**The exercise**
Quote word for word the lines starting at the line with "What shape is directly inside the teal" and ending at the final line of the entries. Leave out any pictures.

--- Start of Records to process ---

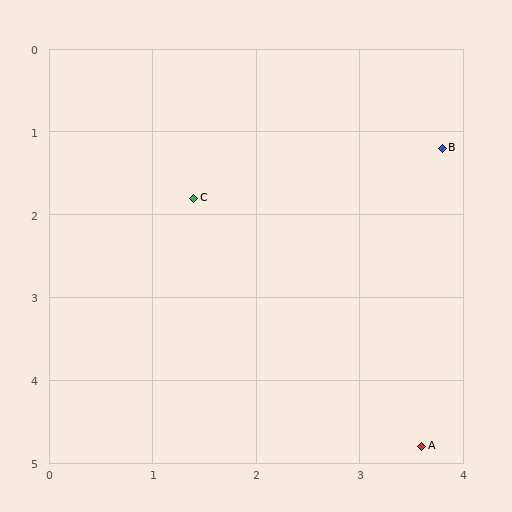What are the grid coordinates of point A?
Point A is at approximately (3.6, 4.8).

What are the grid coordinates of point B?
Point B is at approximately (3.8, 1.2).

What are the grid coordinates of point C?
Point C is at approximately (1.4, 1.8).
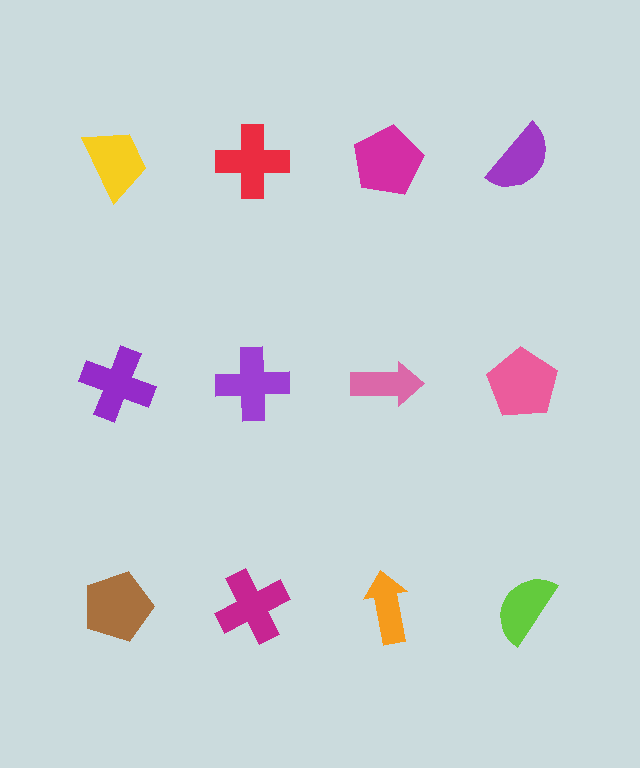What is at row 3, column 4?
A lime semicircle.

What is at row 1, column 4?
A purple semicircle.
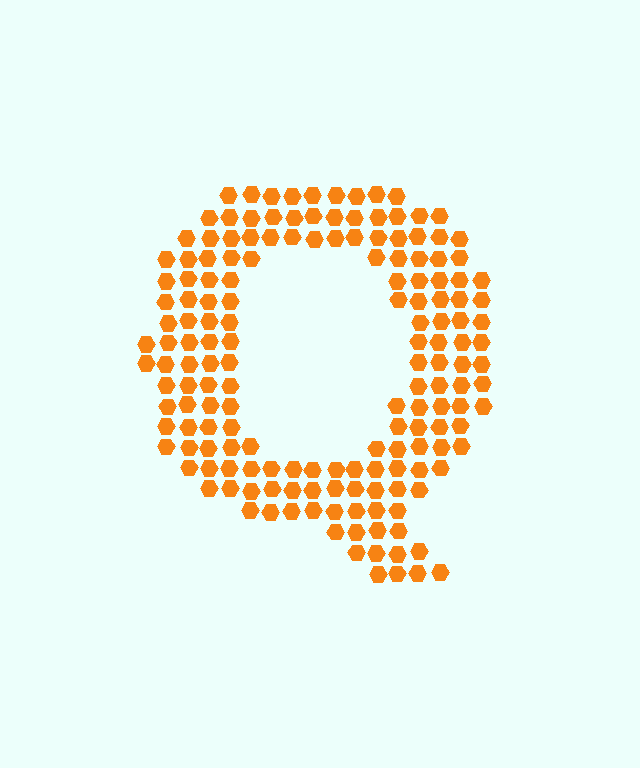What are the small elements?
The small elements are hexagons.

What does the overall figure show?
The overall figure shows the letter Q.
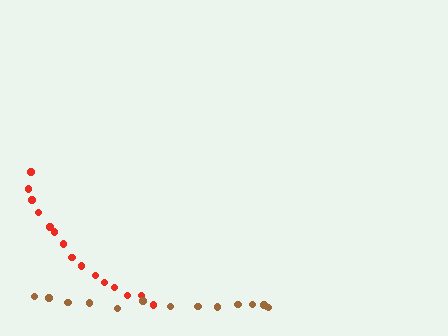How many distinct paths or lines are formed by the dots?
There are 2 distinct paths.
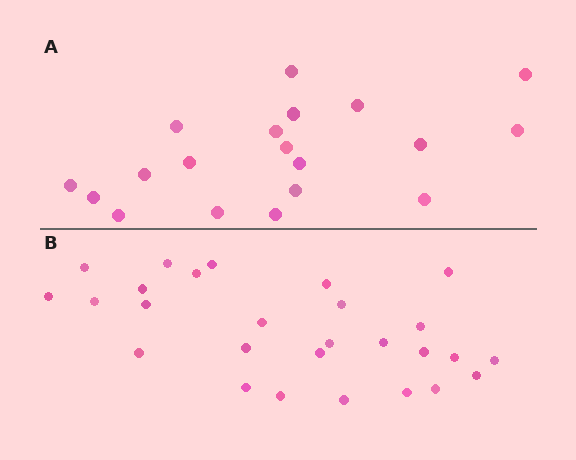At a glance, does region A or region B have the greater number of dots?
Region B (the bottom region) has more dots.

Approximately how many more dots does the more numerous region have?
Region B has roughly 8 or so more dots than region A.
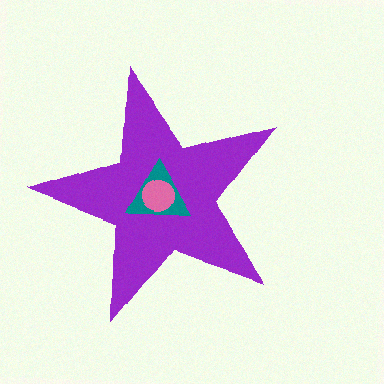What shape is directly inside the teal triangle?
The pink circle.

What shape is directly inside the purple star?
The teal triangle.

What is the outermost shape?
The purple star.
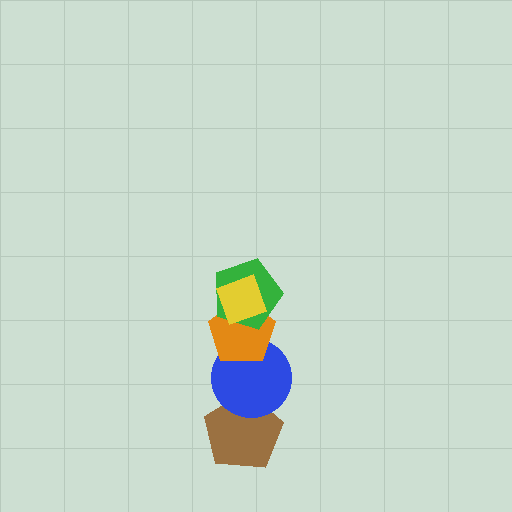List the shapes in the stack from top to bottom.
From top to bottom: the yellow diamond, the green pentagon, the orange pentagon, the blue circle, the brown pentagon.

--- End of Records to process ---

**Solved exercise**
What shape is directly inside the teal triangle?
The pink circle.

What shape is directly inside the purple star?
The teal triangle.

What is the outermost shape?
The purple star.
List the shapes in the stack from top to bottom.
From top to bottom: the yellow diamond, the green pentagon, the orange pentagon, the blue circle, the brown pentagon.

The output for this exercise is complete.